## Problem
What are the lines from the one with "points B and F?" through the one with "[5 frames are shown]", inclusive? Output them exactly, and leave out the pictures.

## Supplied material
----

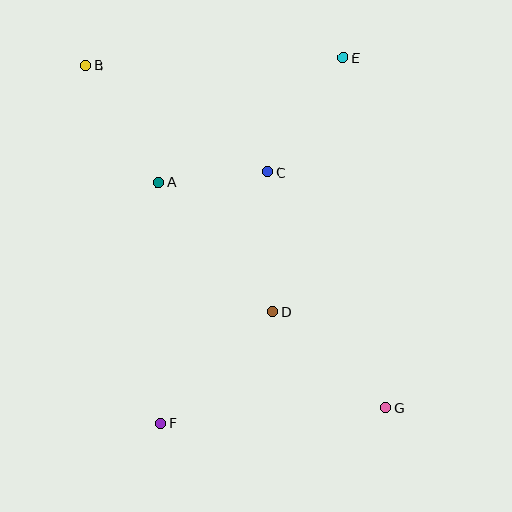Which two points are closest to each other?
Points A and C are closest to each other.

----

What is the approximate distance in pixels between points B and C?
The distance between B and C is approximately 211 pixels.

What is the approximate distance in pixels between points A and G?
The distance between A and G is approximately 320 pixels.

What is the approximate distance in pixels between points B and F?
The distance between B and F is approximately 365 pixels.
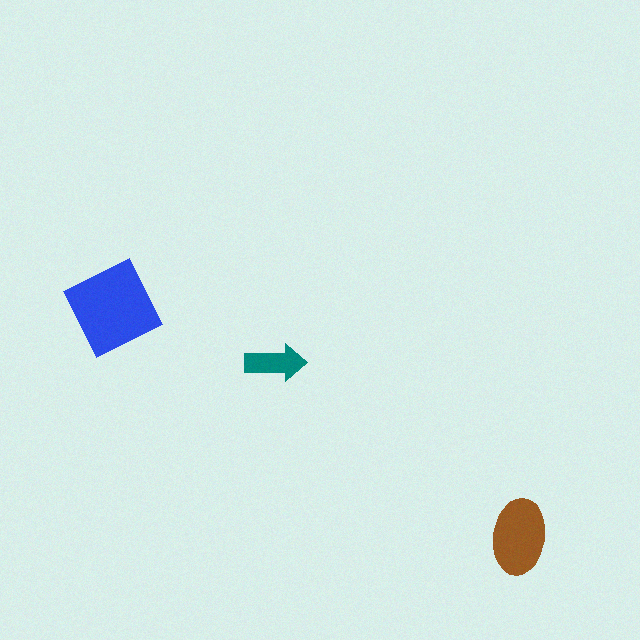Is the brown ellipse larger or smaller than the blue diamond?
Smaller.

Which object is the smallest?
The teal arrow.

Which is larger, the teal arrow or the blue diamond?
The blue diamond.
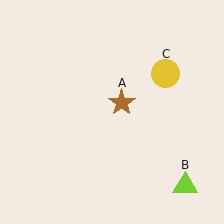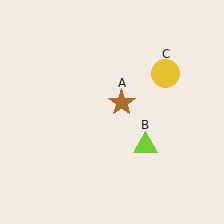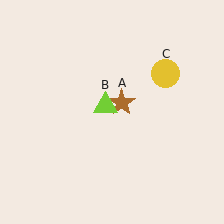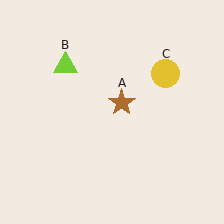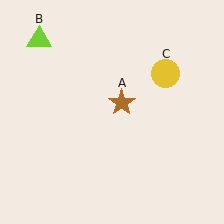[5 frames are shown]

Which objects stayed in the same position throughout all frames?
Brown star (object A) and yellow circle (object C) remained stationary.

----

## Response to this task
What is the approximate distance in pixels between points B and F?
The distance between B and F is approximately 365 pixels.
Is the brown ellipse larger or smaller than the blue diamond?
Smaller.

Which object is the smallest?
The teal arrow.

Which is larger, the teal arrow or the blue diamond?
The blue diamond.
[5 frames are shown]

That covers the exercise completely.